» Exercise goal:
Transcribe everything in the data word for word. Pictures are left out.

» Data supplied:

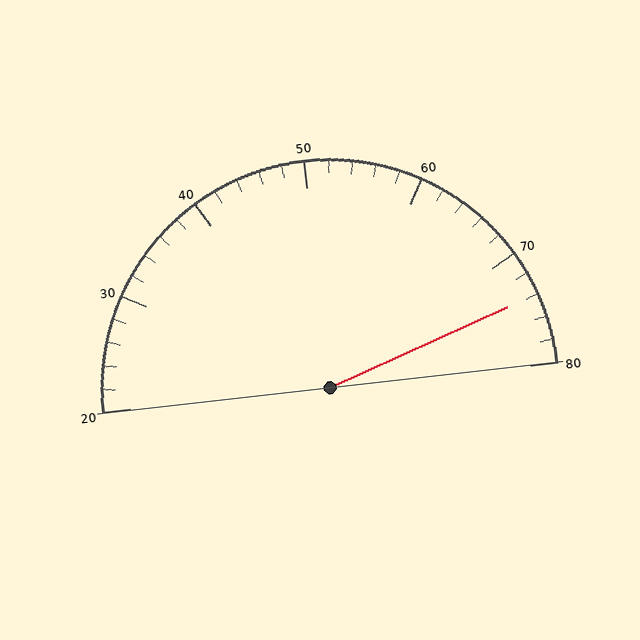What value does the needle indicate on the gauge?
The needle indicates approximately 74.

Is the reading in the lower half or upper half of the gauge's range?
The reading is in the upper half of the range (20 to 80).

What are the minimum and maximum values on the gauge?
The gauge ranges from 20 to 80.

» Correct output:
What value does the needle indicate on the gauge?
The needle indicates approximately 74.

Is the reading in the lower half or upper half of the gauge's range?
The reading is in the upper half of the range (20 to 80).

What are the minimum and maximum values on the gauge?
The gauge ranges from 20 to 80.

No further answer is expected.